Questions on shapes in pictures:
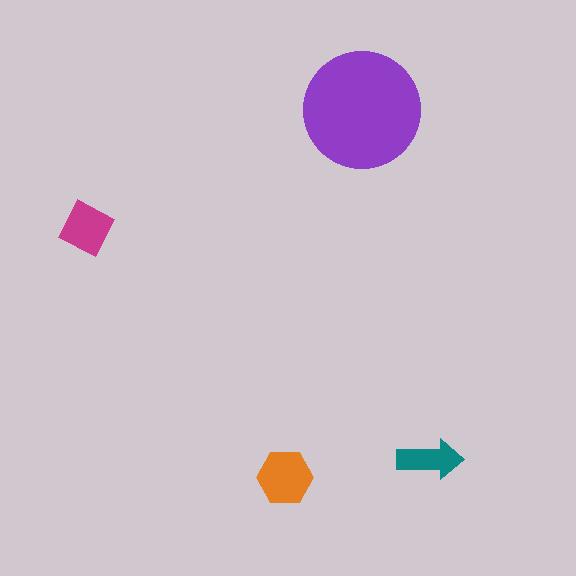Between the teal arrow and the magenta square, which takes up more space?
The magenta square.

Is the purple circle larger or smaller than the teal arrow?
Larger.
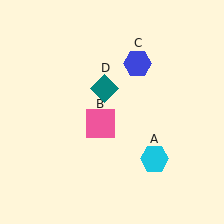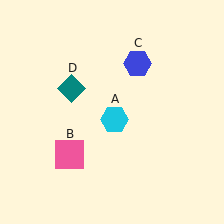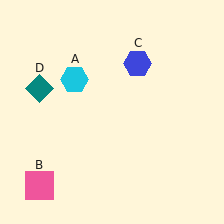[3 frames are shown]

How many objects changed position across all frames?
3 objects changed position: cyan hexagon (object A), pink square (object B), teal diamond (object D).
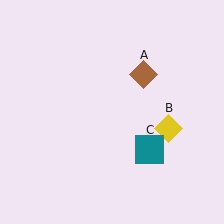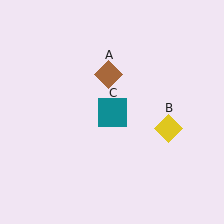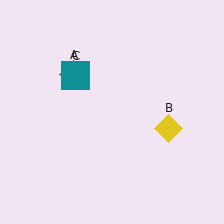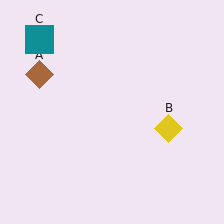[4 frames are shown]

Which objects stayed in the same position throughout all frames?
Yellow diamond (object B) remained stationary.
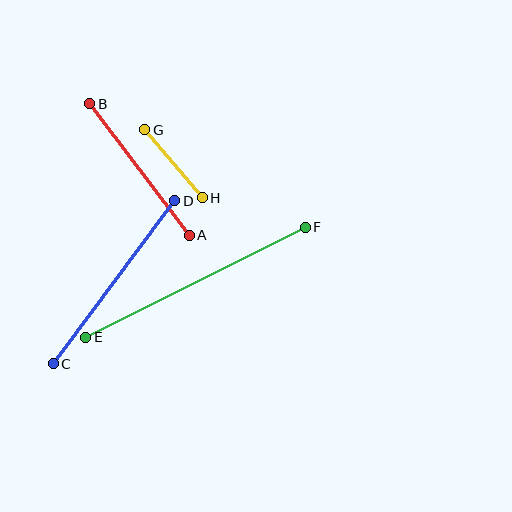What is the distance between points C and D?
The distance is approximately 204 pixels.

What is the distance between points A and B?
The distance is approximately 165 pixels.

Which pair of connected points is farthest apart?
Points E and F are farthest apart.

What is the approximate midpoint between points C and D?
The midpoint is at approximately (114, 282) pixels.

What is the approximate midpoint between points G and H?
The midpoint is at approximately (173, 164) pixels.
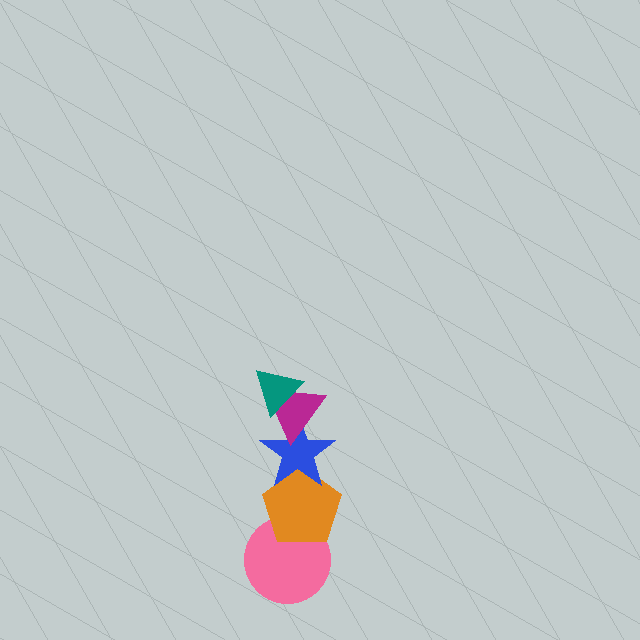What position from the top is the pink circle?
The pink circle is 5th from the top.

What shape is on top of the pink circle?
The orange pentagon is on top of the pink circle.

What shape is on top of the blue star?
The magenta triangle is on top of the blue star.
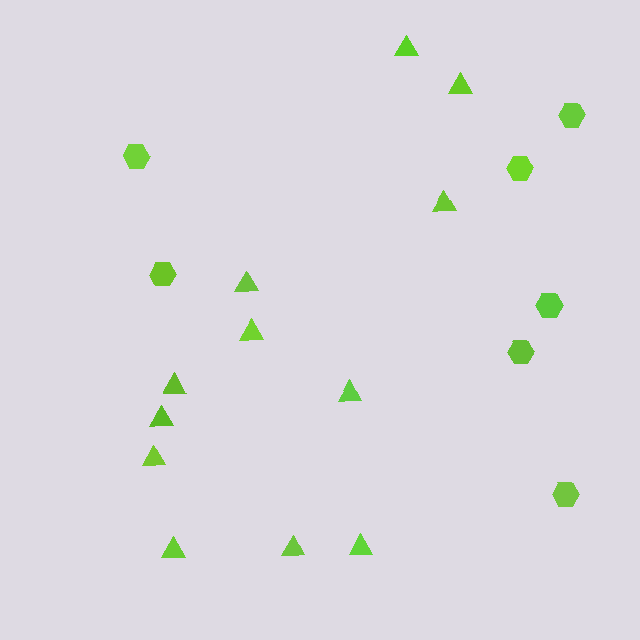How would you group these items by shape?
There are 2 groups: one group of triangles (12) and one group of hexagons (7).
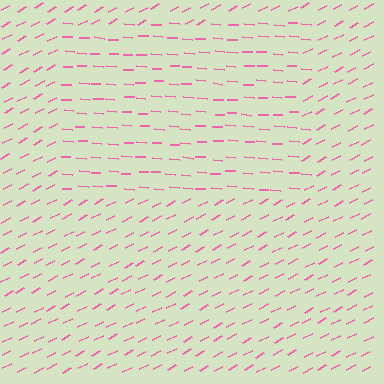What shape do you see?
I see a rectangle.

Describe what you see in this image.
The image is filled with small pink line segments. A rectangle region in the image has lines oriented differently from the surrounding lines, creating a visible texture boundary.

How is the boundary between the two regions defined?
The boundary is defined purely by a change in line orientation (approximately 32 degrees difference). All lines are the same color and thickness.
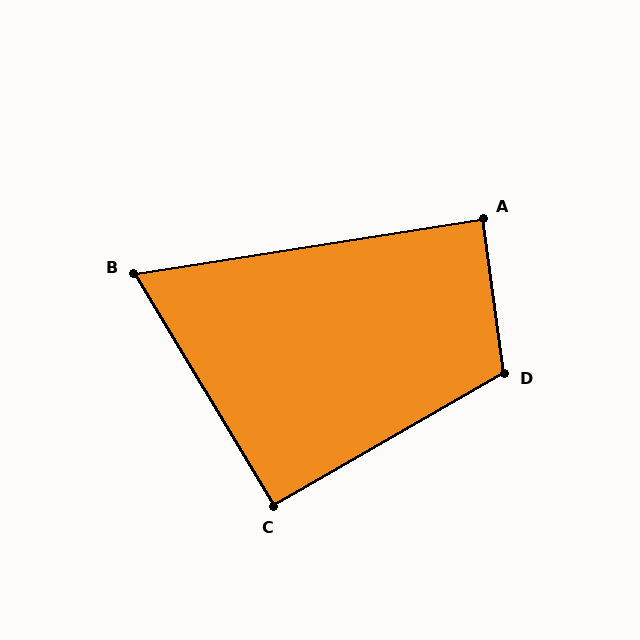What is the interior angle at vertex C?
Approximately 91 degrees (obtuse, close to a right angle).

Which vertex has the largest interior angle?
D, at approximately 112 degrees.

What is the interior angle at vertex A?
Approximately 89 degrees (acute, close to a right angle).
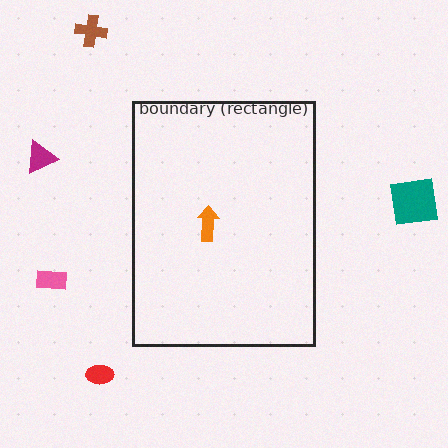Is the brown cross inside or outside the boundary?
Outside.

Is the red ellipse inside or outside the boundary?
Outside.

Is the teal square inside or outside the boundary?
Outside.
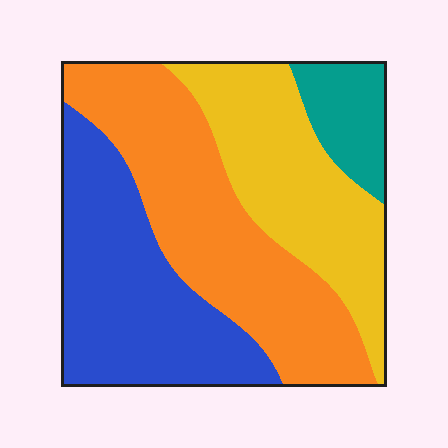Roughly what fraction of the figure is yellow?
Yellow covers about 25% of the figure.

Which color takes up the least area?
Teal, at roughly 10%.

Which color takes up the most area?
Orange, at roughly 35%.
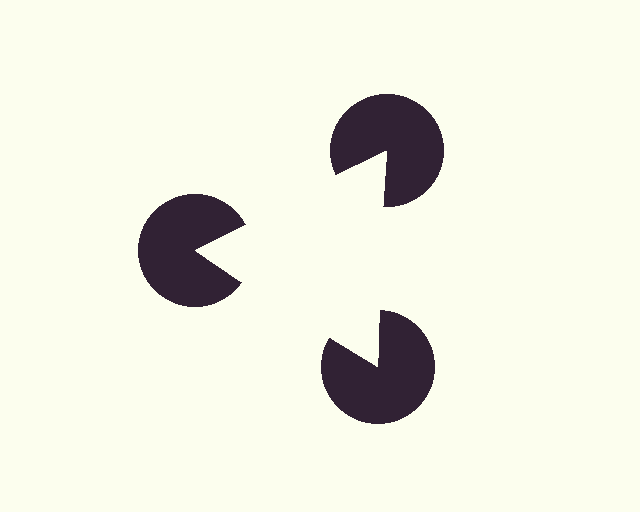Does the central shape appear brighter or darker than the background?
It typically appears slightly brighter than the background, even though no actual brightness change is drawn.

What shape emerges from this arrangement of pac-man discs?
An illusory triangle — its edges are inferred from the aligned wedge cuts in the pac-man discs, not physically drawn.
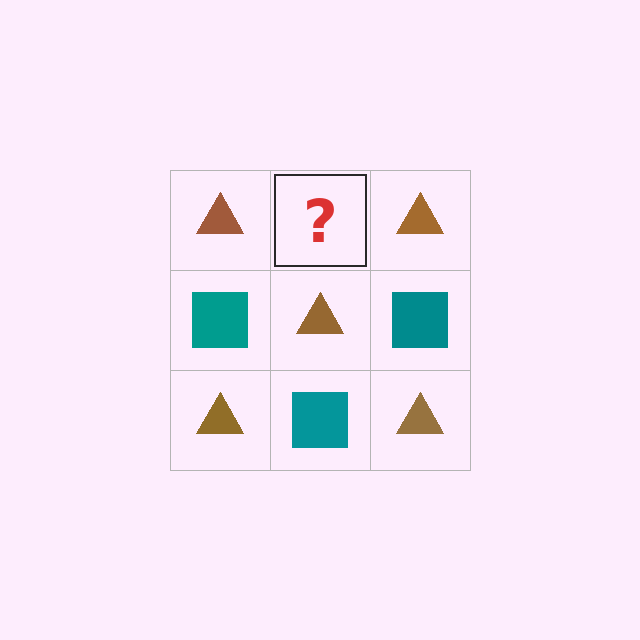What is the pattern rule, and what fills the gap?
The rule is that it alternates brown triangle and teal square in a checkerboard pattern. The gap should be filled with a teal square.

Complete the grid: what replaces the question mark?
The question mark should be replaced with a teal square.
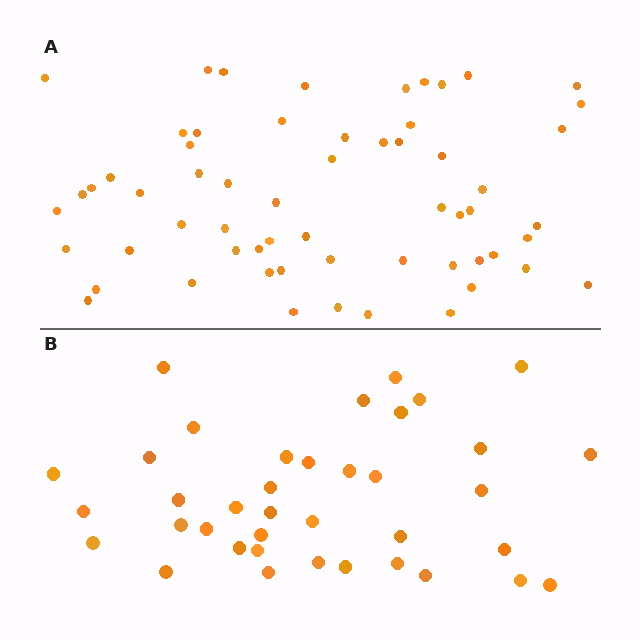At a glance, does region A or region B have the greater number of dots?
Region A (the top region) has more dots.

What this task involves
Transcribe all entries above exactly. Drop the pictures.

Answer for this exercise
Between the teal arrow and the magenta square, which takes up more space?
The magenta square.

Is the purple circle larger or smaller than the teal arrow?
Larger.
[3 frames are shown]

How many objects changed position across all frames?
3 objects changed position: cyan hexagon (object A), pink square (object B), teal diamond (object D).
[4 frames are shown]

Which objects stayed in the same position throughout all frames?
Yellow diamond (object B) remained stationary.
What is the distance between points C and D?
The distance is approximately 204 pixels.

What is the distance between points A and B?
The distance is approximately 165 pixels.

Which pair of connected points is farthest apart?
Points E and F are farthest apart.

What is the approximate midpoint between points C and D?
The midpoint is at approximately (114, 282) pixels.

What is the approximate midpoint between points G and H?
The midpoint is at approximately (173, 164) pixels.
What position from the top is the pink circle?
The pink circle is 5th from the top.

What shape is on top of the pink circle?
The orange pentagon is on top of the pink circle.

What shape is on top of the blue star?
The magenta triangle is on top of the blue star.
How would you group these items by shape?
There are 2 groups: one group of triangles (12) and one group of hexagons (7).
What shape do you see?
I see a rectangle.

Describe what you see in this image.
The image is filled with small pink line segments. A rectangle region in the image has lines oriented differently from the surrounding lines, creating a visible texture boundary.

How is the boundary between the two regions defined?
The boundary is defined purely by a change in line orientation (approximately 32 degrees difference). All lines are the same color and thickness.
What is the interior angle at vertex C?
Approximately 91 degrees (obtuse, close to a right angle).

Which vertex has the largest interior angle?
D, at approximately 112 degrees.

What is the interior angle at vertex A?
Approximately 89 degrees (acute, close to a right angle).
Is the brown cross inside or outside the boundary?
Outside.

Is the red ellipse inside or outside the boundary?
Outside.

Is the teal square inside or outside the boundary?
Outside.
Roughly what fraction of the figure is yellow?
Yellow covers about 25% of the figure.

Which color takes up the least area?
Teal, at roughly 10%.

Which color takes up the most area?
Orange, at roughly 35%.
Does the central shape appear brighter or darker than the background?
It typically appears slightly brighter than the background, even though no actual brightness change is drawn.

What shape emerges from this arrangement of pac-man discs?
An illusory triangle — its edges are inferred from the aligned wedge cuts in the pac-man discs, not physically drawn.
What is the pattern rule, and what fills the gap?
The rule is that it alternates brown triangle and teal square in a checkerboard pattern. The gap should be filled with a teal square.

Complete the grid: what replaces the question mark?
The question mark should be replaced with a teal square.
At a glance, does region A or region B have the greater number of dots?
Region A (the top region) has more dots.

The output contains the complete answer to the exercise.